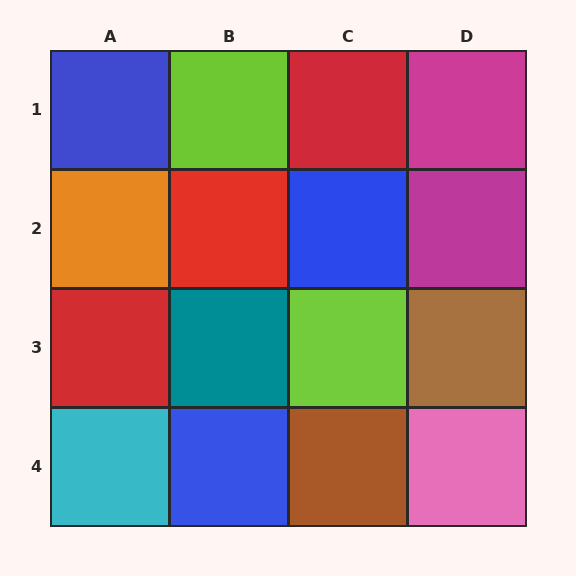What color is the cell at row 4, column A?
Cyan.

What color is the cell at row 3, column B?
Teal.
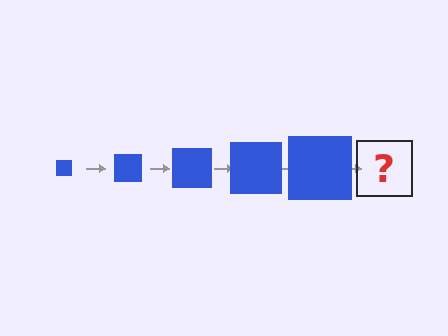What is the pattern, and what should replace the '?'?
The pattern is that the square gets progressively larger each step. The '?' should be a blue square, larger than the previous one.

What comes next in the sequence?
The next element should be a blue square, larger than the previous one.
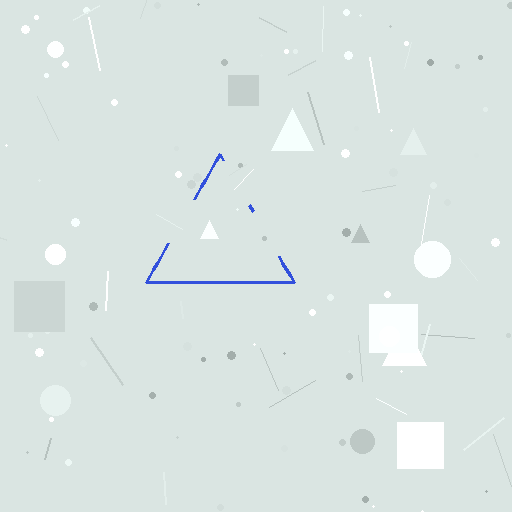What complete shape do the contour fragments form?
The contour fragments form a triangle.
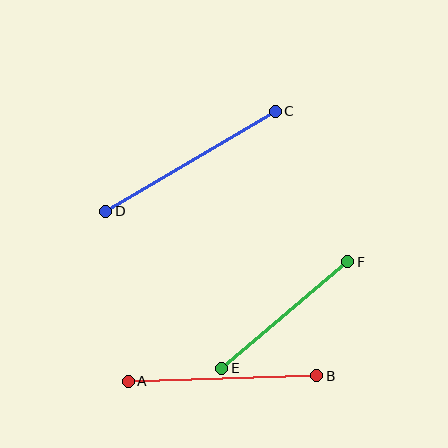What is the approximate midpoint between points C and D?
The midpoint is at approximately (191, 161) pixels.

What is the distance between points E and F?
The distance is approximately 165 pixels.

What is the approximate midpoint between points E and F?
The midpoint is at approximately (285, 315) pixels.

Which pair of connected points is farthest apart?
Points C and D are farthest apart.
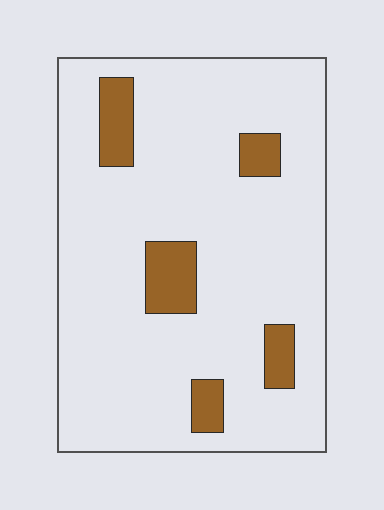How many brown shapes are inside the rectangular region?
5.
====================
■ **What the task asks**:
Without including any pictures, please restate all the records exactly.

■ **Output for this exercise**:
What color is the cell at row 4, column A?
Cyan.

What color is the cell at row 3, column B?
Teal.
What is the pattern, and what should replace the '?'?
The pattern is that the square gets progressively larger each step. The '?' should be a blue square, larger than the previous one.

What comes next in the sequence?
The next element should be a blue square, larger than the previous one.
What complete shape do the contour fragments form?
The contour fragments form a triangle.
What is the approximate midpoint between points C and D?
The midpoint is at approximately (191, 161) pixels.

What is the distance between points E and F?
The distance is approximately 165 pixels.

What is the approximate midpoint between points E and F?
The midpoint is at approximately (285, 315) pixels.

Which pair of connected points is farthest apart?
Points C and D are farthest apart.
How many brown shapes are inside the rectangular region?
5.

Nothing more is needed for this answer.